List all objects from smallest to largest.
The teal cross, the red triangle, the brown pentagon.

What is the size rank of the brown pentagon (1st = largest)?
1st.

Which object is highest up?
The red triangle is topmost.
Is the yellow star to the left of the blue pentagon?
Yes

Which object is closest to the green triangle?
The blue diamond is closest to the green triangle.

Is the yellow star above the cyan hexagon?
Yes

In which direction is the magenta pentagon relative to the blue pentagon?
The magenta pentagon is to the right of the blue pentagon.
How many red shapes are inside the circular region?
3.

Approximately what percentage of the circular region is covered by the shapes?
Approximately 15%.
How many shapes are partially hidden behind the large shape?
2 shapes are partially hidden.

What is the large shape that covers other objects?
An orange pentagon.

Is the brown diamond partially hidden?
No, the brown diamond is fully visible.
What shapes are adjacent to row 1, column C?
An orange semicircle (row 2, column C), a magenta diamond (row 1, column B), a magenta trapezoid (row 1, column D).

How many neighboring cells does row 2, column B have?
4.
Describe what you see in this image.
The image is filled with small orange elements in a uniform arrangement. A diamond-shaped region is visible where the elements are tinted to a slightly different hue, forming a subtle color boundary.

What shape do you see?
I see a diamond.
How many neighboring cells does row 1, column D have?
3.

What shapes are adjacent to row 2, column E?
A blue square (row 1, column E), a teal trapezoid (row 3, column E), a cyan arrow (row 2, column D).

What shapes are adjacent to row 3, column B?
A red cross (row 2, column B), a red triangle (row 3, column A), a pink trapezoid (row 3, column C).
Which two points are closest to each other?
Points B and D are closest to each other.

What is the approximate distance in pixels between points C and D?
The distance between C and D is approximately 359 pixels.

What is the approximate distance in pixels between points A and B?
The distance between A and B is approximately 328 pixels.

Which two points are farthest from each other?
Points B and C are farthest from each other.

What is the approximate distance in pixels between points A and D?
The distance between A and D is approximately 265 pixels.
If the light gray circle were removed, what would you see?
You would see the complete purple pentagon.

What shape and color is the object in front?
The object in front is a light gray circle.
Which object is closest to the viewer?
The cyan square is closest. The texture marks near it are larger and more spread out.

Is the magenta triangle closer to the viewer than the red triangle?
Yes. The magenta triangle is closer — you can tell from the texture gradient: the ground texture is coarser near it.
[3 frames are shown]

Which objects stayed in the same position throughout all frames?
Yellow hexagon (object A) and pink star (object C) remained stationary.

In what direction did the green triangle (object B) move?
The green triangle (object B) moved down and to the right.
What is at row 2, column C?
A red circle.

****************

_Your instructions_
Give the data again, exactly.

_Answer to the exercise_
List all objects from smallest to largest.
The teal cross, the red triangle, the brown pentagon.

What is the size rank of the brown pentagon (1st = largest)?
1st.

Which object is highest up?
The red triangle is topmost.
Is the yellow star to the left of the blue pentagon?
Yes

Which object is closest to the green triangle?
The blue diamond is closest to the green triangle.

Is the yellow star above the cyan hexagon?
Yes

In which direction is the magenta pentagon relative to the blue pentagon?
The magenta pentagon is to the right of the blue pentagon.
How many red shapes are inside the circular region?
3.

Approximately what percentage of the circular region is covered by the shapes?
Approximately 15%.
How many shapes are partially hidden behind the large shape?
2 shapes are partially hidden.

What is the large shape that covers other objects?
An orange pentagon.

Is the brown diamond partially hidden?
No, the brown diamond is fully visible.
What shapes are adjacent to row 1, column C?
An orange semicircle (row 2, column C), a magenta diamond (row 1, column B), a magenta trapezoid (row 1, column D).

How many neighboring cells does row 2, column B have?
4.
Describe what you see in this image.
The image is filled with small orange elements in a uniform arrangement. A diamond-shaped region is visible where the elements are tinted to a slightly different hue, forming a subtle color boundary.

What shape do you see?
I see a diamond.
How many neighboring cells does row 1, column D have?
3.

What shapes are adjacent to row 2, column E?
A blue square (row 1, column E), a teal trapezoid (row 3, column E), a cyan arrow (row 2, column D).

What shapes are adjacent to row 3, column B?
A red cross (row 2, column B), a red triangle (row 3, column A), a pink trapezoid (row 3, column C).
Which two points are closest to each other?
Points B and D are closest to each other.

What is the approximate distance in pixels between points C and D?
The distance between C and D is approximately 359 pixels.

What is the approximate distance in pixels between points A and B?
The distance between A and B is approximately 328 pixels.

Which two points are farthest from each other?
Points B and C are farthest from each other.

What is the approximate distance in pixels between points A and D?
The distance between A and D is approximately 265 pixels.
If the light gray circle were removed, what would you see?
You would see the complete purple pentagon.

What shape and color is the object in front?
The object in front is a light gray circle.
Which object is closest to the viewer?
The cyan square is closest. The texture marks near it are larger and more spread out.

Is the magenta triangle closer to the viewer than the red triangle?
Yes. The magenta triangle is closer — you can tell from the texture gradient: the ground texture is coarser near it.
[3 frames are shown]

Which objects stayed in the same position throughout all frames?
Yellow hexagon (object A) and pink star (object C) remained stationary.

In what direction did the green triangle (object B) move?
The green triangle (object B) moved down and to the right.
What is at row 2, column C?
A red circle.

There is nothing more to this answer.